* WORK REQUIRED:
Reproduce verbatim the stretch of the listing below from the line containing "Whenever it's convenient, I need bounding boxes for the helmets" through the line containing "[386,350,407,385]", both lines included.

+++

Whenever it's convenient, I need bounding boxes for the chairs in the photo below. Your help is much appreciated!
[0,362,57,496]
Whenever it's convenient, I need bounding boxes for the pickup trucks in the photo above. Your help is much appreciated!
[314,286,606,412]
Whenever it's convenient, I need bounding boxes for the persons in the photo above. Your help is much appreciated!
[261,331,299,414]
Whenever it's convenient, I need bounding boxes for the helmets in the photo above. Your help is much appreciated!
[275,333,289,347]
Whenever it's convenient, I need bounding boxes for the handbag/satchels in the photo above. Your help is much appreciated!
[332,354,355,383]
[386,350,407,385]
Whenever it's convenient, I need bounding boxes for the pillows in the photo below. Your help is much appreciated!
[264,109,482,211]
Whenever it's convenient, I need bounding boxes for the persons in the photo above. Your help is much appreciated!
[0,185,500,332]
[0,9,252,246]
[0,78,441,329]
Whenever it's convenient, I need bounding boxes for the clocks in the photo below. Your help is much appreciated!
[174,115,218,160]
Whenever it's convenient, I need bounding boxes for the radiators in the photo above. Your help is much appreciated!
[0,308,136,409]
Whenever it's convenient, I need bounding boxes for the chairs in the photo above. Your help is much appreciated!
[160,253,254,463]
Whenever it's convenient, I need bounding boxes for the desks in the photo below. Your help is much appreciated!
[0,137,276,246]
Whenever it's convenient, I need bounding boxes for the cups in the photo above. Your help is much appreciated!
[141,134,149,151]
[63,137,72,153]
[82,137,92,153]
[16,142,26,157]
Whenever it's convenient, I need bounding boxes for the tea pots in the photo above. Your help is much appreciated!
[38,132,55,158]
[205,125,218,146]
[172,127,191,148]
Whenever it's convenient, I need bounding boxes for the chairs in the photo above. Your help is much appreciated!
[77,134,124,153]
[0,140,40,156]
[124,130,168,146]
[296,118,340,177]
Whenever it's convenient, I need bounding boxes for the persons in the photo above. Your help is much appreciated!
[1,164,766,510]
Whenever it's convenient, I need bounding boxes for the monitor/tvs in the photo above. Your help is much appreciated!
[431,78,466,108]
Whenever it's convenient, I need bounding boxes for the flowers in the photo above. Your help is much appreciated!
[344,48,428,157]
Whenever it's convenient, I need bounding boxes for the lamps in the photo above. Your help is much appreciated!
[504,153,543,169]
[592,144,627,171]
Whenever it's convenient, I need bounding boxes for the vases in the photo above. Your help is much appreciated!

+++

* EXPECTED ANSWER:
Whenever it's convenient, I need bounding boxes for the helmets in the photo above. Your help is much appreciated!
[275,333,289,347]
Whenever it's convenient, I need bounding boxes for the handbag/satchels in the photo above. Your help is much appreciated!
[332,354,355,383]
[386,350,407,385]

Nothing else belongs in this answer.